> [Task description] Print every line below exactly as written, but leave the pictures behind.

=== Task material ===

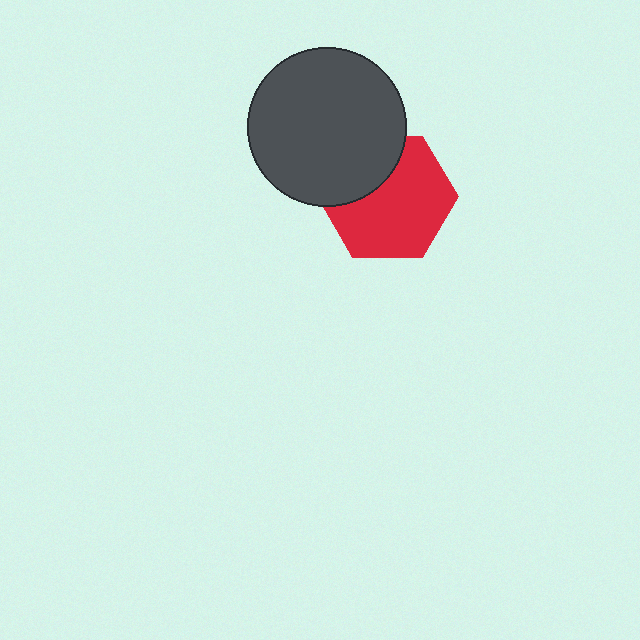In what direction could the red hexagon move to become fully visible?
The red hexagon could move down. That would shift it out from behind the dark gray circle entirely.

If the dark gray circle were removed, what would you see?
You would see the complete red hexagon.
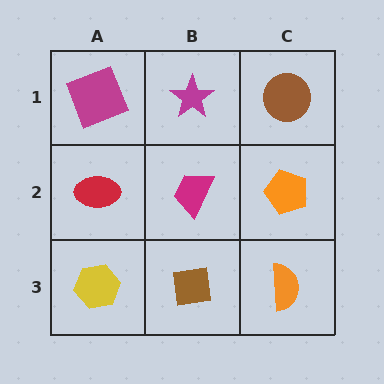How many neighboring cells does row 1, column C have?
2.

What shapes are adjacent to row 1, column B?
A magenta trapezoid (row 2, column B), a magenta square (row 1, column A), a brown circle (row 1, column C).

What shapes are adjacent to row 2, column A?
A magenta square (row 1, column A), a yellow hexagon (row 3, column A), a magenta trapezoid (row 2, column B).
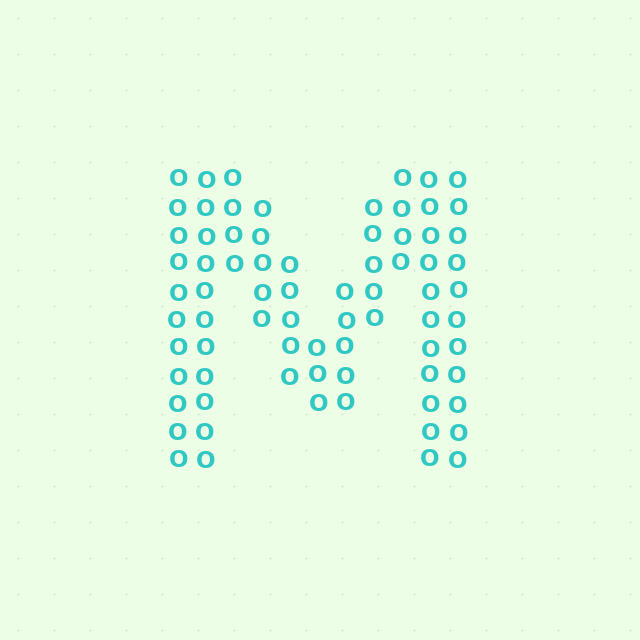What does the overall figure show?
The overall figure shows the letter M.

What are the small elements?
The small elements are letter O's.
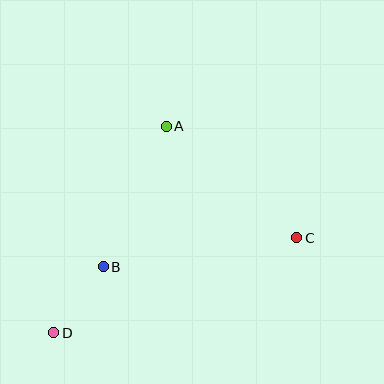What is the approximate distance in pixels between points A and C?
The distance between A and C is approximately 172 pixels.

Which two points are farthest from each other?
Points C and D are farthest from each other.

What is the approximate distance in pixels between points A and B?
The distance between A and B is approximately 154 pixels.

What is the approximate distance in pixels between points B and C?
The distance between B and C is approximately 195 pixels.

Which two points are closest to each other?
Points B and D are closest to each other.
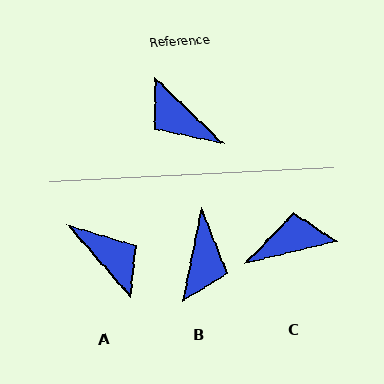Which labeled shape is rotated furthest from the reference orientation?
A, about 175 degrees away.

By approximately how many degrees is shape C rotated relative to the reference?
Approximately 123 degrees clockwise.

===

> [Finished exercise]
In what direction could the red hexagon move to become fully visible?
The red hexagon could move down. That would shift it out from behind the dark gray circle entirely.

If the dark gray circle were removed, what would you see?
You would see the complete red hexagon.
How many neighboring cells does row 1, column C have?
2.

What shapes are adjacent to row 1, column B?
A magenta trapezoid (row 2, column B), a magenta square (row 1, column A), a brown circle (row 1, column C).

What shapes are adjacent to row 2, column A?
A magenta square (row 1, column A), a yellow hexagon (row 3, column A), a magenta trapezoid (row 2, column B).
What does the overall figure show?
The overall figure shows the letter M.

What are the small elements?
The small elements are letter O's.
What is the approximate distance in pixels between points A and C?
The distance between A and C is approximately 172 pixels.

Which two points are farthest from each other?
Points C and D are farthest from each other.

What is the approximate distance in pixels between points A and B?
The distance between A and B is approximately 154 pixels.

What is the approximate distance in pixels between points B and C?
The distance between B and C is approximately 195 pixels.

Which two points are closest to each other?
Points B and D are closest to each other.
Which labeled shape is rotated furthest from the reference orientation?
A, about 175 degrees away.

By approximately how many degrees is shape C rotated relative to the reference?
Approximately 123 degrees clockwise.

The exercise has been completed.